Copy all the entries word for word, but omit the pictures.

Data records:
▬▬▬▬▬▬▬▬▬▬

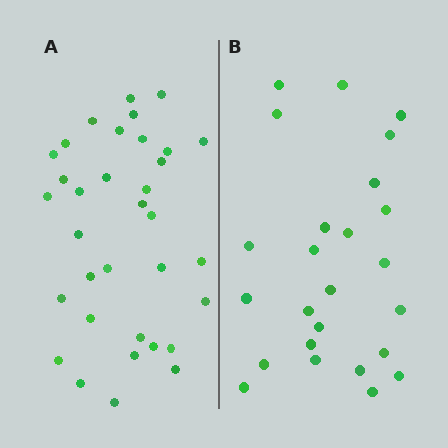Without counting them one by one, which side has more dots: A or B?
Region A (the left region) has more dots.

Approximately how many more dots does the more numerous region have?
Region A has roughly 8 or so more dots than region B.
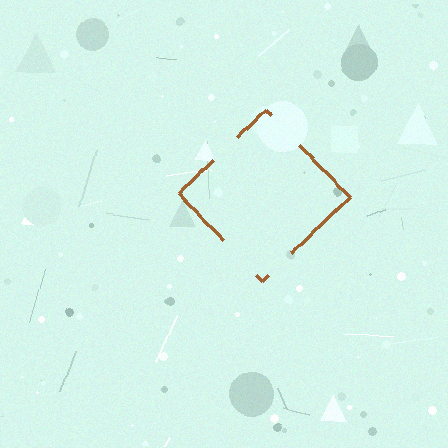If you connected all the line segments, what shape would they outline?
They would outline a diamond.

▬▬▬▬▬▬▬▬▬▬

OUTPUT FOR THIS TASK:
Without counting them one by one, which side has more dots: A or B?
Region A (the left region) has more dots.

Approximately how many more dots does the more numerous region have?
Region A has roughly 8 or so more dots than region B.
If you connected all the line segments, what shape would they outline?
They would outline a diamond.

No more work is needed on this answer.